What is expected:
Transcribe the records that follow. Keep every word exactly, and drop the pictures.

Provided data:
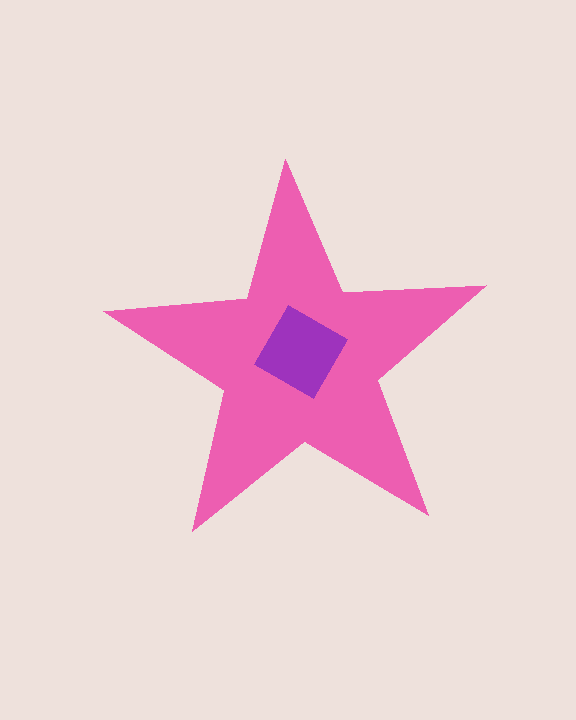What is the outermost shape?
The pink star.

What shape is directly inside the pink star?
The purple square.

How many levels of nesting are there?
2.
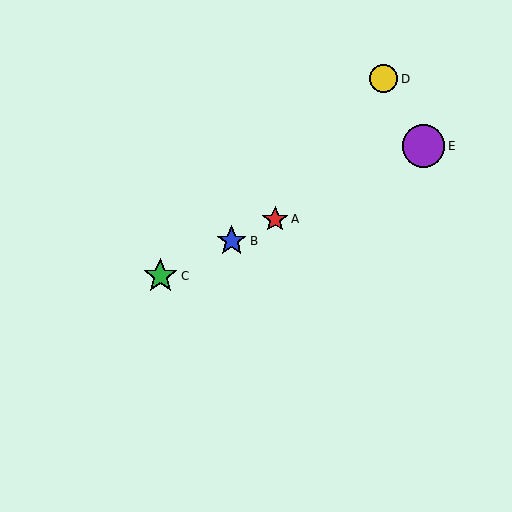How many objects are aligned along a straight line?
4 objects (A, B, C, E) are aligned along a straight line.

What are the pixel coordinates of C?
Object C is at (160, 276).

Result for this task:
What is the outermost shape?
The pink star.

What shape is directly inside the pink star?
The purple square.

How many levels of nesting are there?
2.
How many objects are aligned along a straight line?
4 objects (A, B, C, E) are aligned along a straight line.

What are the pixel coordinates of C?
Object C is at (160, 276).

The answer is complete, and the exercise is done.